Write out each entry below exactly. Do not include the images.

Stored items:
######

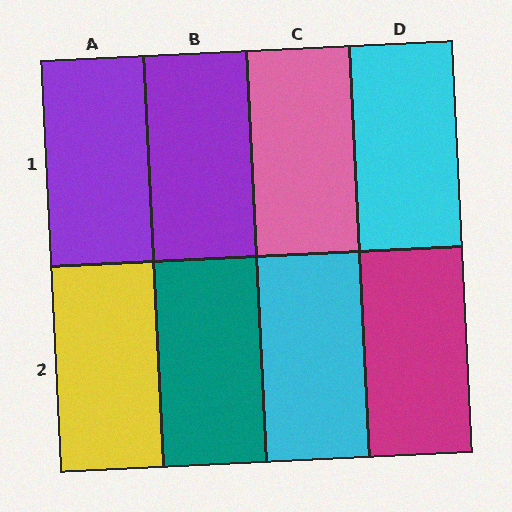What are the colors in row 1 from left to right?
Purple, purple, pink, cyan.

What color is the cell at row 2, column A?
Yellow.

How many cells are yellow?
1 cell is yellow.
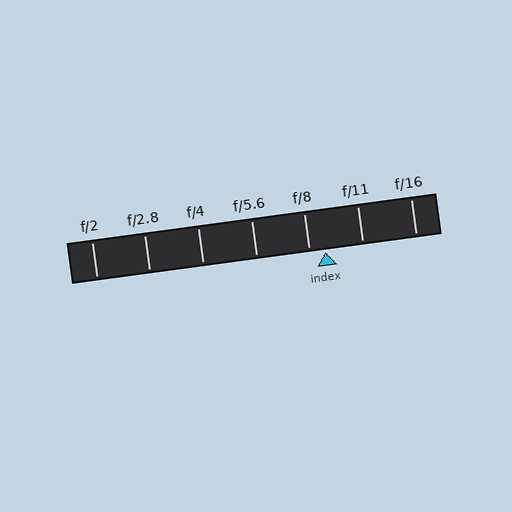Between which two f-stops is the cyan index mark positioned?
The index mark is between f/8 and f/11.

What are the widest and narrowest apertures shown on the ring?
The widest aperture shown is f/2 and the narrowest is f/16.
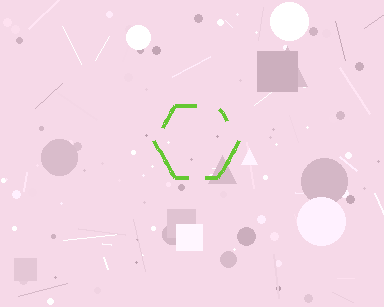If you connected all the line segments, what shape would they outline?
They would outline a hexagon.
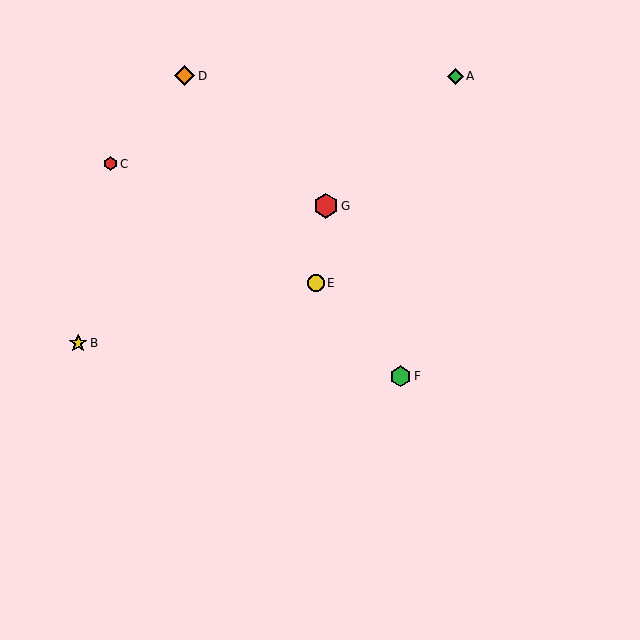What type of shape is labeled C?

######

→ RESULT FOR THIS TASK
What are the colors in row 1 from left to right?
Purple, purple, pink, cyan.

What color is the cell at row 2, column A?
Yellow.

How many cells are yellow?
1 cell is yellow.
Between which two f-stops is the cyan index mark positioned?
The index mark is between f/8 and f/11.

What are the widest and narrowest apertures shown on the ring?
The widest aperture shown is f/2 and the narrowest is f/16.
If you connected all the line segments, what shape would they outline?
They would outline a hexagon.
What type of shape is labeled C?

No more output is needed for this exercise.